## Exercise goal
Below are some entries. Return exactly the lines from the one with "By roughly how" through the final line, leaving out any pictures.

## Entries provided
>>>

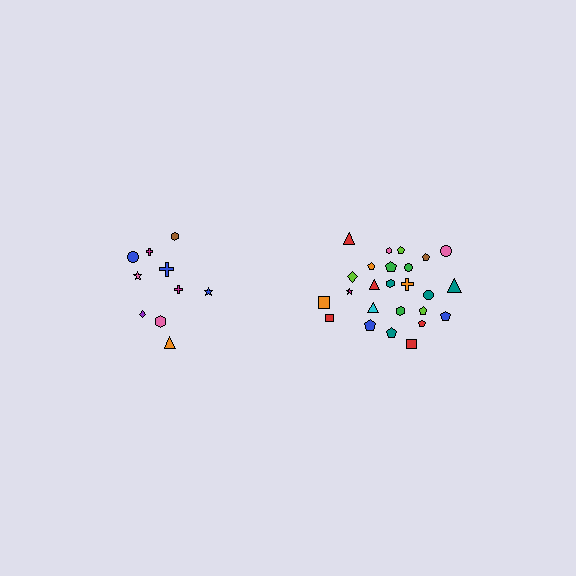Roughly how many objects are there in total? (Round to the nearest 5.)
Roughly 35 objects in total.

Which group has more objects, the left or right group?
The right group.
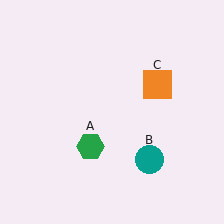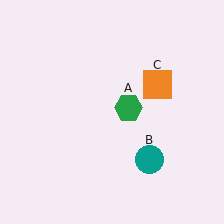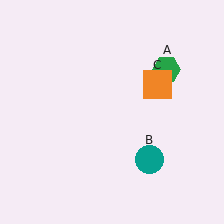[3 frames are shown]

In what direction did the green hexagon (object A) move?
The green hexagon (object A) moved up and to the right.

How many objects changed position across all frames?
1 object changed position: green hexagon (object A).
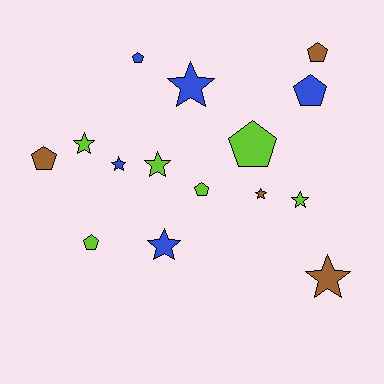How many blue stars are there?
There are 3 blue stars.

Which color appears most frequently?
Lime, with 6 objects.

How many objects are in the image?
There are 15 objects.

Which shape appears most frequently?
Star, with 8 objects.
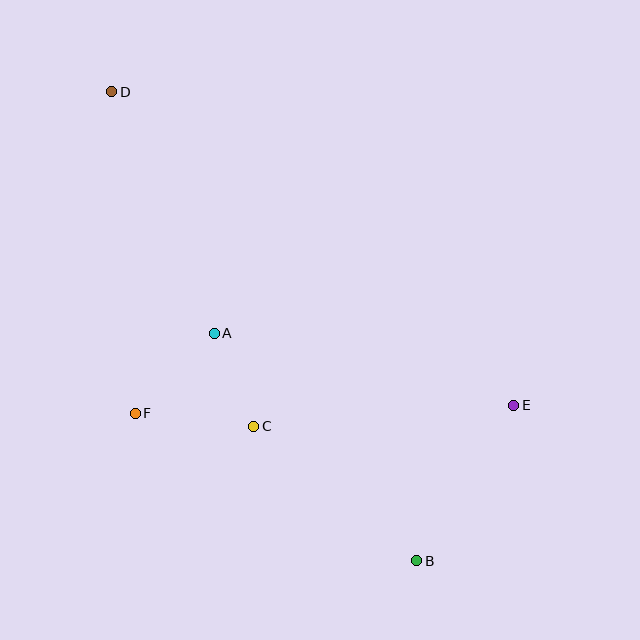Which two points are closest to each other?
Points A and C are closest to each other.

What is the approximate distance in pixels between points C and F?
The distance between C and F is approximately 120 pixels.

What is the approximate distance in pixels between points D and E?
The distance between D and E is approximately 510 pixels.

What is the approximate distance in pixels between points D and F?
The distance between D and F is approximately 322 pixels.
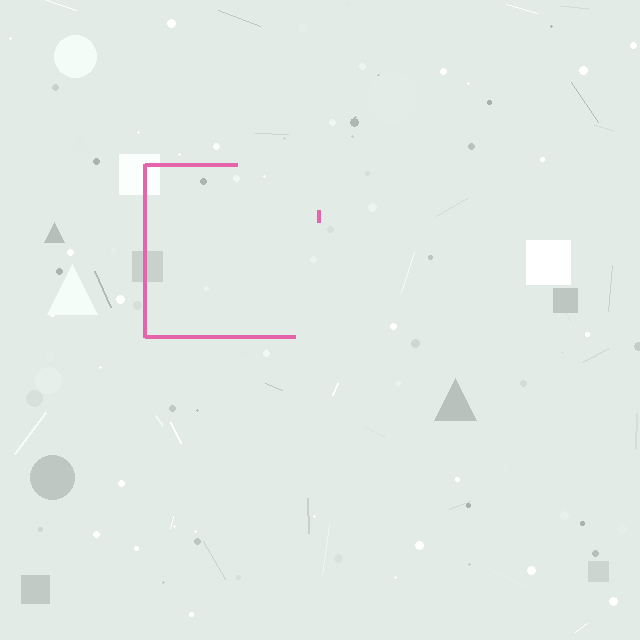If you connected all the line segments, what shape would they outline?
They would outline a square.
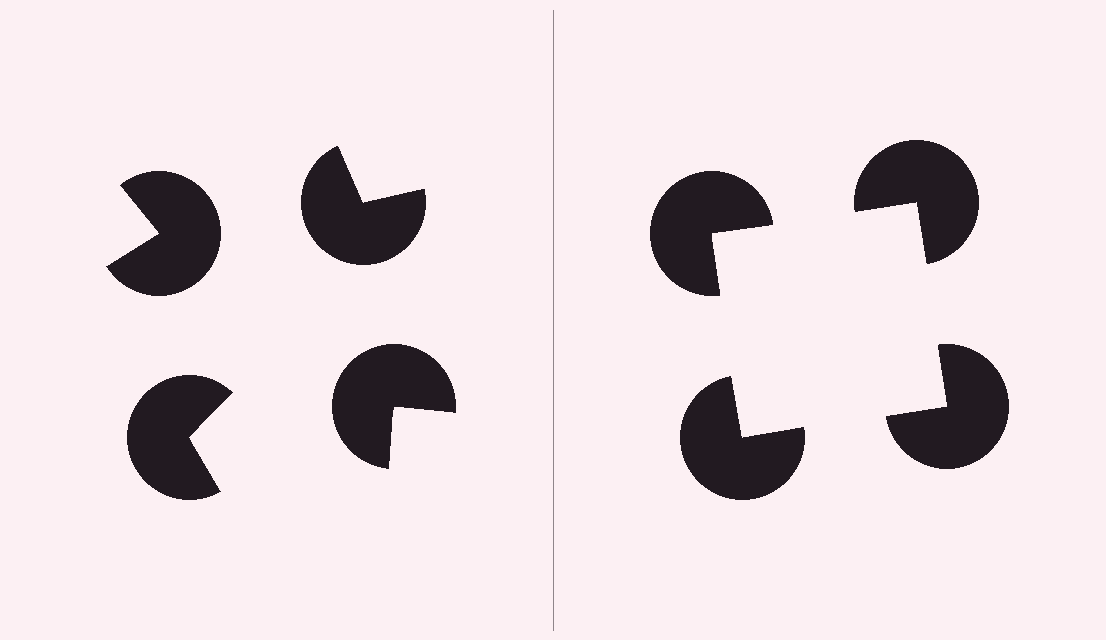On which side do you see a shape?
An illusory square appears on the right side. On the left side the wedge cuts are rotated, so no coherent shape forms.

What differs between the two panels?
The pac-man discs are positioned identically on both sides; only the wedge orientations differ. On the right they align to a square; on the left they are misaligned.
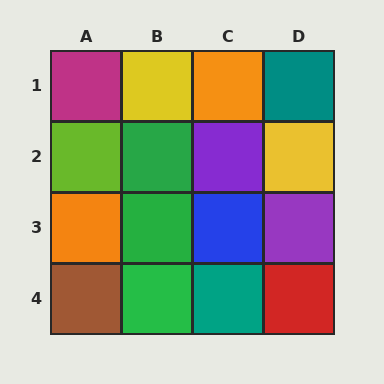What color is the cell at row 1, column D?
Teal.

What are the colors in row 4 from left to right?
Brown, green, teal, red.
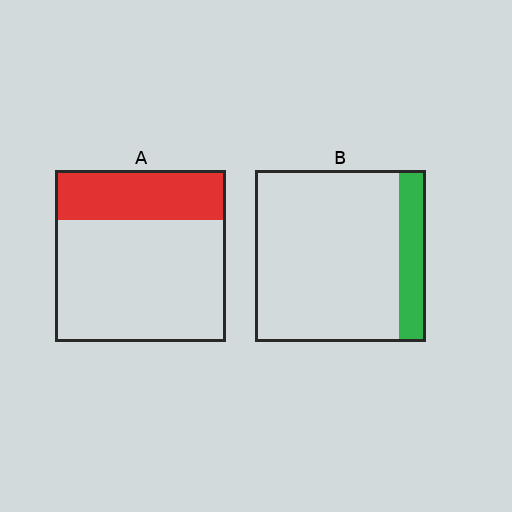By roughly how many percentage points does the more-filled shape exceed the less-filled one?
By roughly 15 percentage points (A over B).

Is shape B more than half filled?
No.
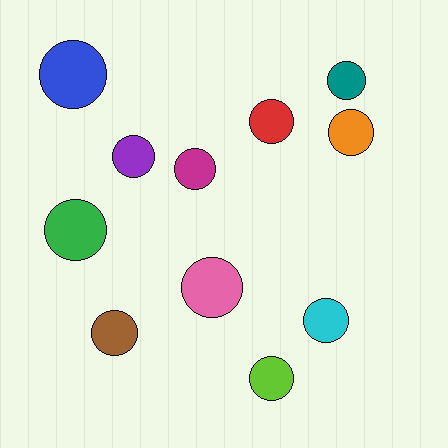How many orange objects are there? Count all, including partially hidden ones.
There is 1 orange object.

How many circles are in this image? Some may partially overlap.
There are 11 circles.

<<<

## Solution for this problem
By roughly how many percentage points does the more-filled shape exceed the less-filled one?
By roughly 15 percentage points (A over B).

Is shape B more than half filled?
No.
How many orange objects are there? Count all, including partially hidden ones.
There is 1 orange object.

How many circles are in this image? Some may partially overlap.
There are 11 circles.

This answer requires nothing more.